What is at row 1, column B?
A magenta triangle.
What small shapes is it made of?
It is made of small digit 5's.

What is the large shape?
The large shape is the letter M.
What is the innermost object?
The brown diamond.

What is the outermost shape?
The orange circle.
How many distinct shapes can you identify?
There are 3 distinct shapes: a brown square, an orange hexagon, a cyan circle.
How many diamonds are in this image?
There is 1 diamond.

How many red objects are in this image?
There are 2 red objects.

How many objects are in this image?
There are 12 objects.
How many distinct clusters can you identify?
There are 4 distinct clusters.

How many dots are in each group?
-------
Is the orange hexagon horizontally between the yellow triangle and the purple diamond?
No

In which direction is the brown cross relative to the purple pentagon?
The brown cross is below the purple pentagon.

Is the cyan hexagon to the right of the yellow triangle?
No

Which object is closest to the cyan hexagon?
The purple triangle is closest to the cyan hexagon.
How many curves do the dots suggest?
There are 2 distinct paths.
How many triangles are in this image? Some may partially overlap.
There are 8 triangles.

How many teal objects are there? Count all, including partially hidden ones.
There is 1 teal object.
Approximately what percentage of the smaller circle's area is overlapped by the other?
-------
TASK DETAILS ::
Your output shall consist solely of the lines from the line with "What is at row 1, column B?" to the line with "How many dots are in each group?", reproduced exactly, both ends included.

RESPONSE TO THIS EXERCISE ::
What is at row 1, column B?
A magenta triangle.
What small shapes is it made of?
It is made of small digit 5's.

What is the large shape?
The large shape is the letter M.
What is the innermost object?
The brown diamond.

What is the outermost shape?
The orange circle.
How many distinct shapes can you identify?
There are 3 distinct shapes: a brown square, an orange hexagon, a cyan circle.
How many diamonds are in this image?
There is 1 diamond.

How many red objects are in this image?
There are 2 red objects.

How many objects are in this image?
There are 12 objects.
How many distinct clusters can you identify?
There are 4 distinct clusters.

How many dots are in each group?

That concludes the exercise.